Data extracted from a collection
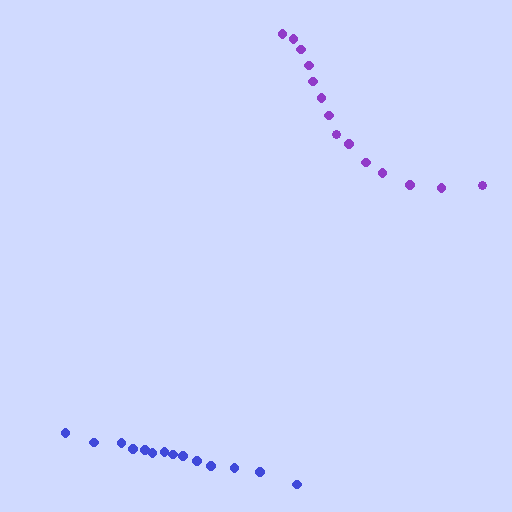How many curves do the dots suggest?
There are 2 distinct paths.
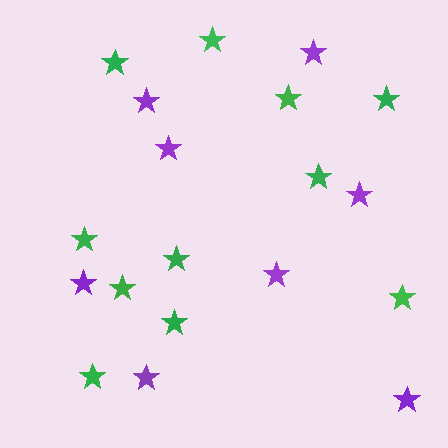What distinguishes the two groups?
There are 2 groups: one group of green stars (11) and one group of purple stars (8).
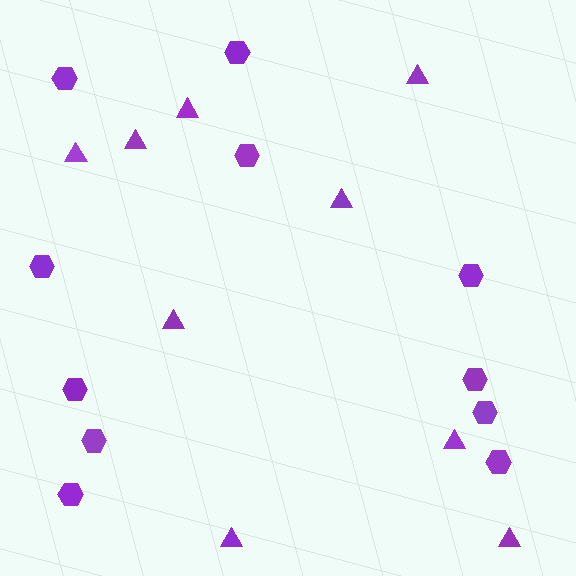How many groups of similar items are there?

(What is being asked)
Print exactly, and print only, the lines from the line with "What distinguishes the two groups?" through the last line of the entries, both ends included. No pictures belong in the result.

(Exercise output)
What distinguishes the two groups?
There are 2 groups: one group of green stars (11) and one group of purple stars (8).
How many groups of similar items are there?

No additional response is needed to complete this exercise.